● JOB
Return the listing below verbatim. Pictures do not belong in the copy.

— begin —

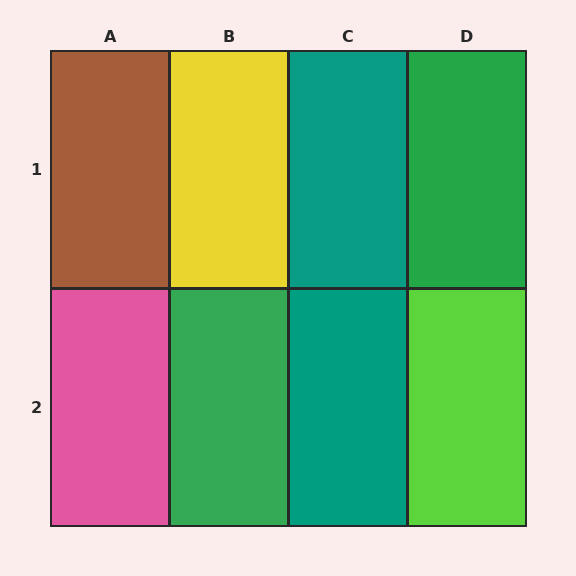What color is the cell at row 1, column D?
Green.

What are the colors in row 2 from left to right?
Pink, green, teal, lime.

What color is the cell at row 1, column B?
Yellow.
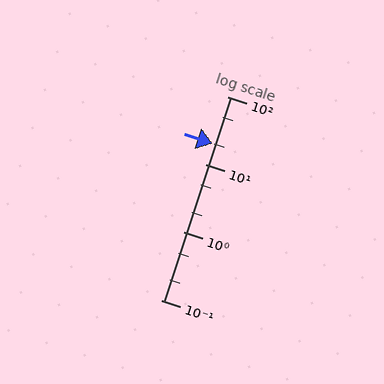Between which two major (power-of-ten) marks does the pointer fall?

— end —

● SOLVED PROBLEM
What color is the cell at row 1, column D?
Green.

What are the colors in row 2 from left to right?
Pink, green, teal, lime.

What color is the cell at row 1, column B?
Yellow.
Between which two major (power-of-ten) marks does the pointer fall?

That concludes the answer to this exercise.